[Stored data entries]

————

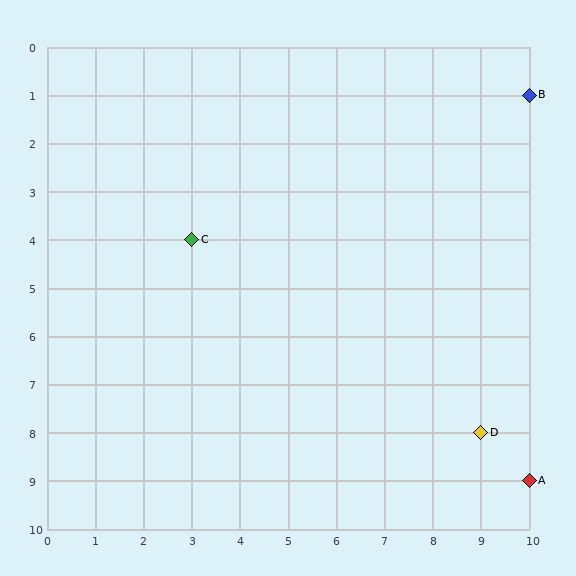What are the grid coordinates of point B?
Point B is at grid coordinates (10, 1).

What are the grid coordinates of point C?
Point C is at grid coordinates (3, 4).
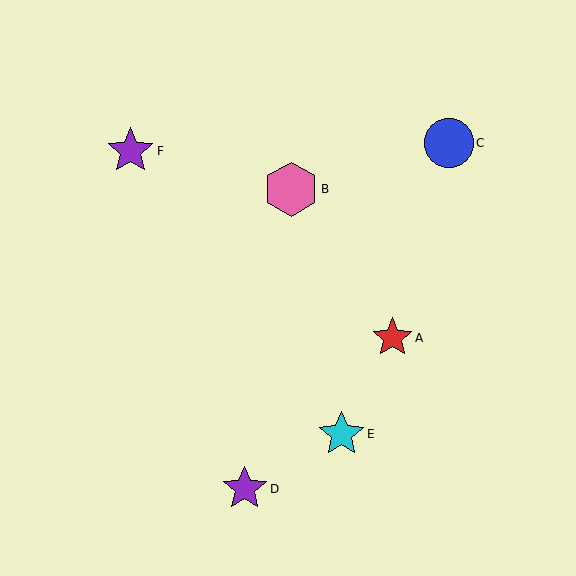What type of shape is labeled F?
Shape F is a purple star.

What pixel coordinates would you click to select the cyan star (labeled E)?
Click at (341, 434) to select the cyan star E.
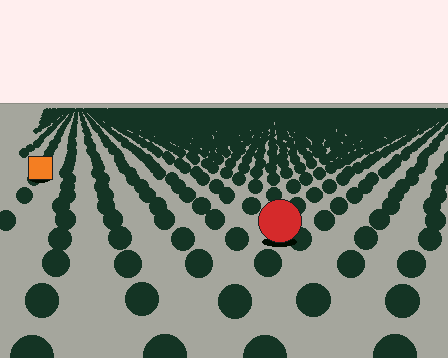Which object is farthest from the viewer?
The orange square is farthest from the viewer. It appears smaller and the ground texture around it is denser.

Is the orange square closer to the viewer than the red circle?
No. The red circle is closer — you can tell from the texture gradient: the ground texture is coarser near it.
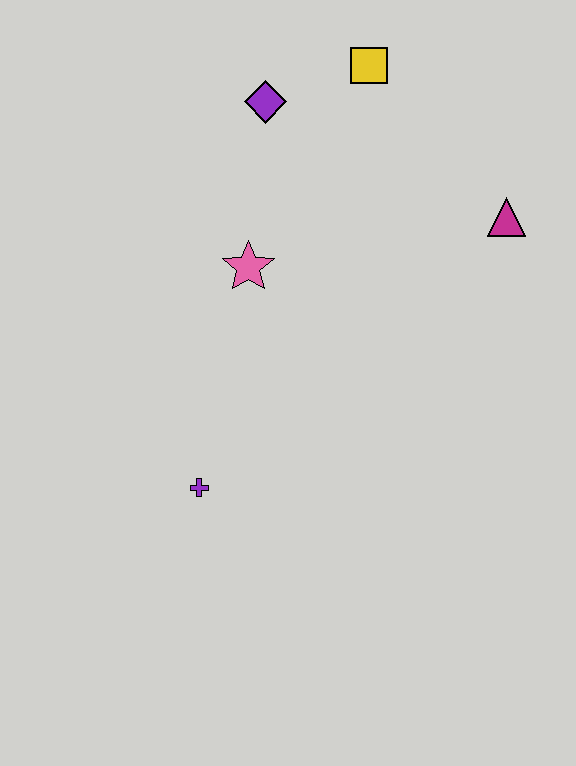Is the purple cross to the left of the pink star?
Yes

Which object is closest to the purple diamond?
The yellow square is closest to the purple diamond.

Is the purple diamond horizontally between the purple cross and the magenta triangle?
Yes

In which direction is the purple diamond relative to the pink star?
The purple diamond is above the pink star.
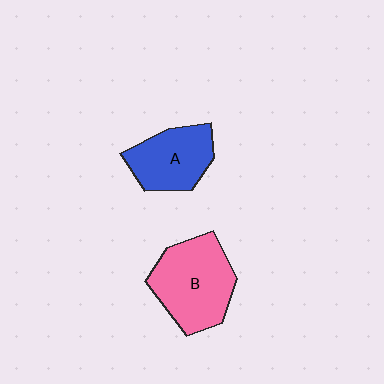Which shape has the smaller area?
Shape A (blue).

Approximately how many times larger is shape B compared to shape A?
Approximately 1.3 times.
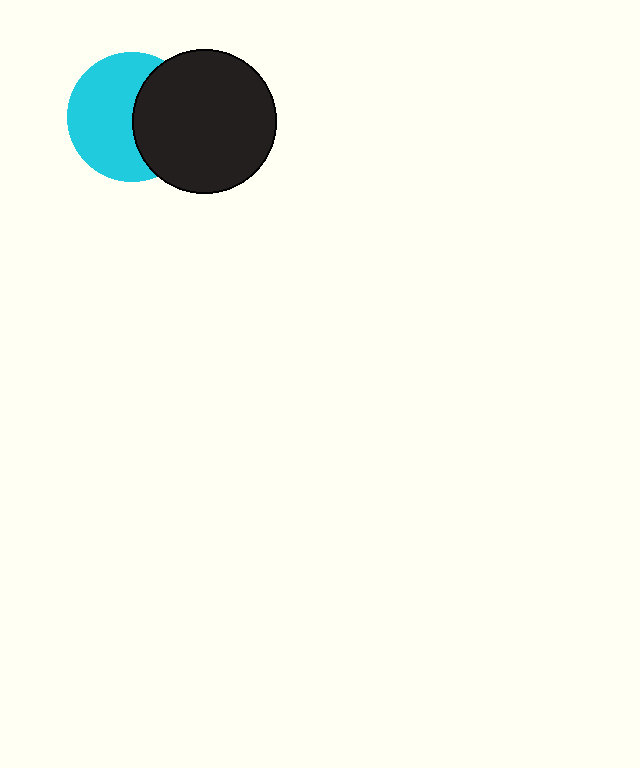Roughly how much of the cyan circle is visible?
About half of it is visible (roughly 60%).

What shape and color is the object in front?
The object in front is a black circle.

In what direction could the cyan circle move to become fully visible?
The cyan circle could move left. That would shift it out from behind the black circle entirely.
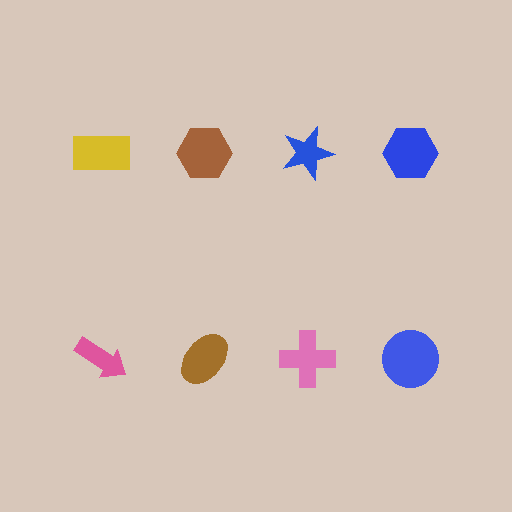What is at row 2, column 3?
A pink cross.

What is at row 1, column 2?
A brown hexagon.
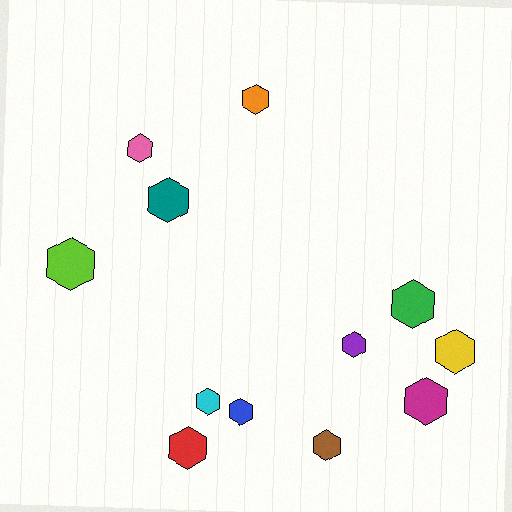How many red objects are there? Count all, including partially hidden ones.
There is 1 red object.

————

• **What the task requires**
Copy the material above in full and exactly, skipping pictures.

• **The reply**
What are the grid coordinates of point B?
Point B is at grid coordinates (10, 1).

What are the grid coordinates of point C?
Point C is at grid coordinates (3, 4).
What type of shape is labeled F?
Shape F is a purple star.

What pixel coordinates would you click to select the cyan star (labeled E)?
Click at (341, 434) to select the cyan star E.
Which object is farthest from the viewer?
The orange square is farthest from the viewer. It appears smaller and the ground texture around it is denser.

Is the orange square closer to the viewer than the red circle?
No. The red circle is closer — you can tell from the texture gradient: the ground texture is coarser near it.
Is the purple cross to the left of the pink star?
Yes

Which object is closest to the purple diamond?
The yellow square is closest to the purple diamond.

Is the purple diamond horizontally between the purple cross and the magenta triangle?
Yes

In which direction is the purple diamond relative to the pink star?
The purple diamond is above the pink star.
Which shape has the smaller area?
Shape A (blue).

Approximately how many times larger is shape B compared to shape A?
Approximately 1.3 times.
Roughly how much of the cyan circle is visible?
About half of it is visible (roughly 60%).

What shape and color is the object in front?
The object in front is a black circle.

In what direction could the cyan circle move to become fully visible?
The cyan circle could move left. That would shift it out from behind the black circle entirely.
What is at row 2, column 3?
A pink cross.

What is at row 1, column 2?
A brown hexagon.
How many red objects are there? Count all, including partially hidden ones.
There is 1 red object.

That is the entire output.